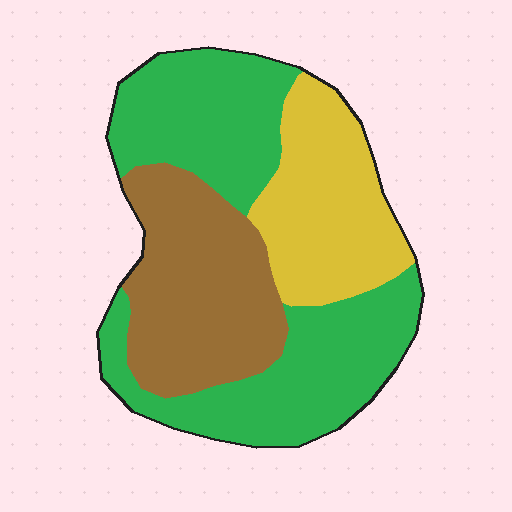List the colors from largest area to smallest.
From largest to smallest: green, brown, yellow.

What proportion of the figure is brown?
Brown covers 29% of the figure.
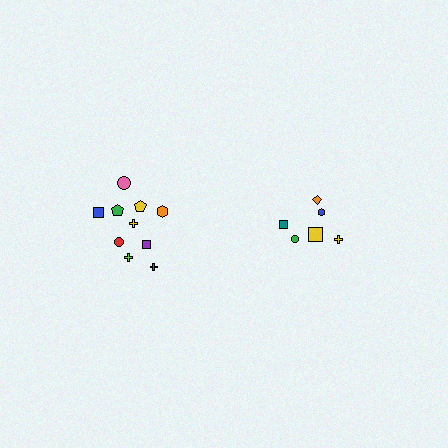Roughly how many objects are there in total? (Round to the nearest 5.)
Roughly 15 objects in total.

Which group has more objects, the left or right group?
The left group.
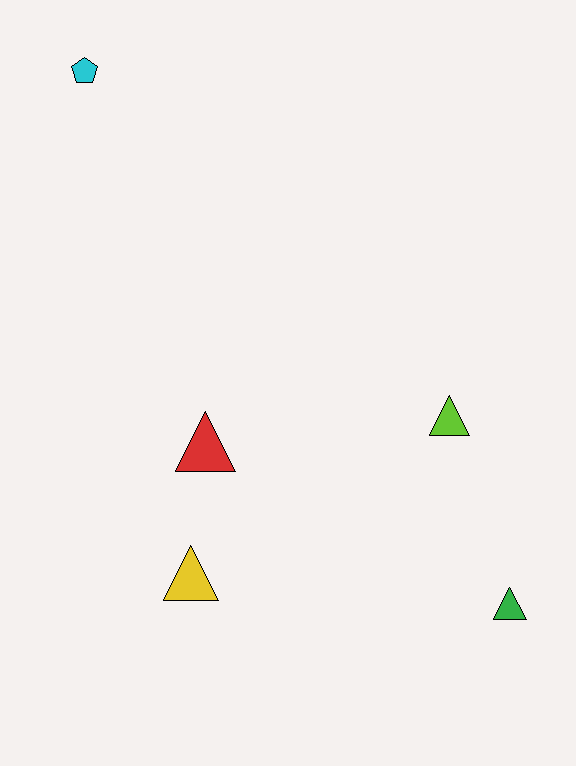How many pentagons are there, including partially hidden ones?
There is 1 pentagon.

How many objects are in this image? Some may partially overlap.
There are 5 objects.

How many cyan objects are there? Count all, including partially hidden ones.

What to do | Quote the records above in full, dropping each picture.

Exercise response |
List the colors from largest area to smallest.
From largest to smallest: green, brown, yellow.

What proportion of the figure is brown?
Brown covers 29% of the figure.
Roughly how many objects are there in total? (Round to the nearest 5.)
Roughly 15 objects in total.

Which group has more objects, the left or right group?
The left group.
How many pentagons are there, including partially hidden ones?
There is 1 pentagon.

How many objects are in this image? Some may partially overlap.
There are 5 objects.

How many cyan objects are there? Count all, including partially hidden ones.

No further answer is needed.